Material supplied
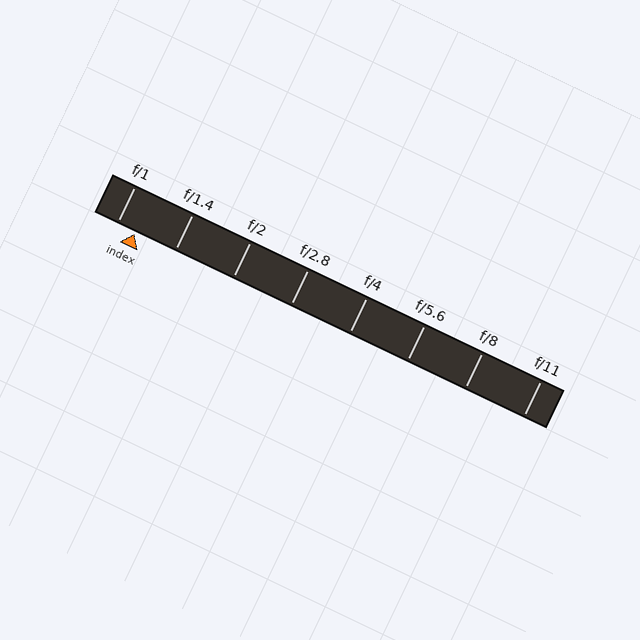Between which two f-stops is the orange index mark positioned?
The index mark is between f/1 and f/1.4.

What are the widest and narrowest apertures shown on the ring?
The widest aperture shown is f/1 and the narrowest is f/11.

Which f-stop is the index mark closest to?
The index mark is closest to f/1.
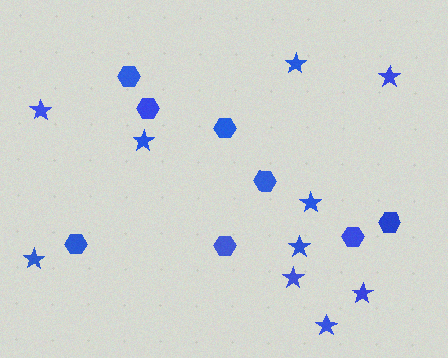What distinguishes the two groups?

Required task
Give back every line exactly as it stands, pictures excluded.

In response
Between which two f-stops is the orange index mark positioned?
The index mark is between f/1 and f/1.4.

What are the widest and narrowest apertures shown on the ring?
The widest aperture shown is f/1 and the narrowest is f/11.

Which f-stop is the index mark closest to?
The index mark is closest to f/1.
What distinguishes the two groups?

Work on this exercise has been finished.